§ **What this task involves**:
Repeat the data word for word. Do not include the pictures.

Items from a dataset:
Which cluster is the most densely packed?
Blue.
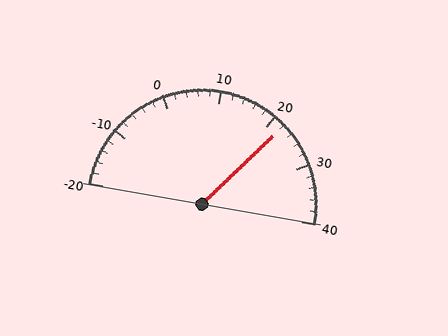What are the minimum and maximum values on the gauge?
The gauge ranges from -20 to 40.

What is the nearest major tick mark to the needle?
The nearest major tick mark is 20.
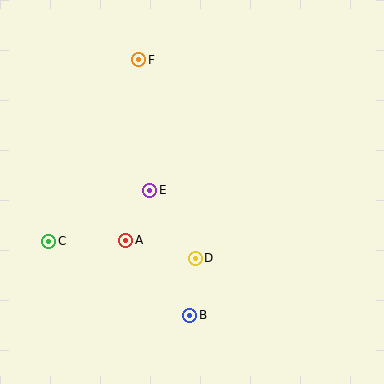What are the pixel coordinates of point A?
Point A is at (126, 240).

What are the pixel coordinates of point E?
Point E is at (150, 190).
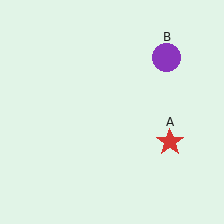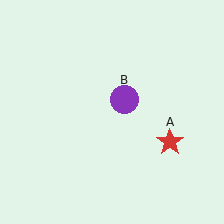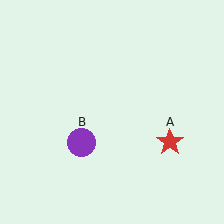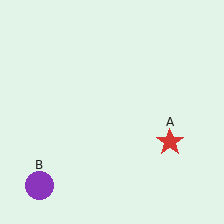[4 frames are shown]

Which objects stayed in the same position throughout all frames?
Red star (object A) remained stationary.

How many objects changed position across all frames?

§ **Answer to this exercise**:
Which cluster is the most densely packed?
Blue.
What are the minimum and maximum values on the gauge?
The gauge ranges from -20 to 40.

What is the nearest major tick mark to the needle?
The nearest major tick mark is 20.
What are the pixel coordinates of point A?
Point A is at (126, 240).

What are the pixel coordinates of point E?
Point E is at (150, 190).
[4 frames are shown]

Which objects stayed in the same position throughout all frames?
Red star (object A) remained stationary.

How many objects changed position across all frames?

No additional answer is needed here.